→ **What is needed**: Set down the material below word for word, excluding the pictures.

------ Material for the task

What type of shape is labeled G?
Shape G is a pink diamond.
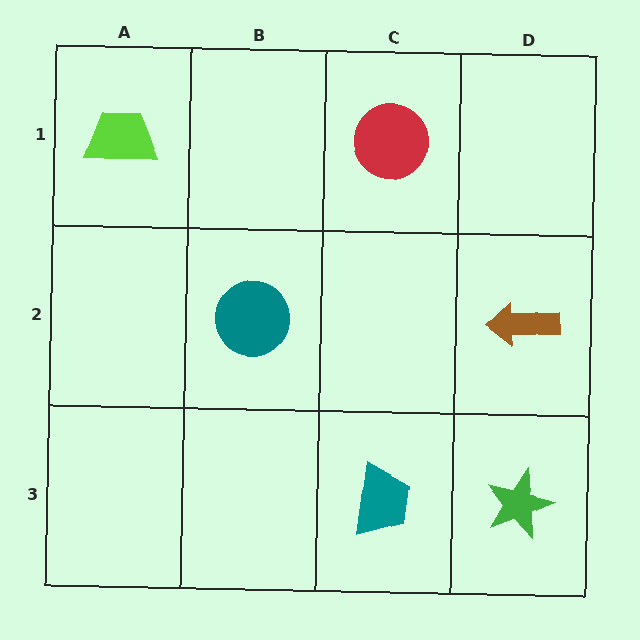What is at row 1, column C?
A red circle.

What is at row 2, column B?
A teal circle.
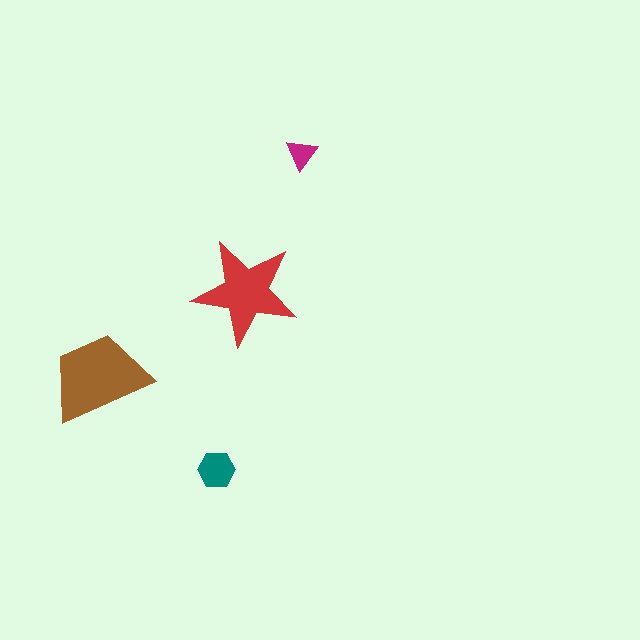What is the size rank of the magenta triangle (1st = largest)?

------------

→ **Solved exercise**:
What type of shape is labeled G?
Shape G is a pink diamond.
What is at row 1, column C?
A red circle.

What is at row 2, column B?
A teal circle.
What is the size rank of the magenta triangle (1st = largest)?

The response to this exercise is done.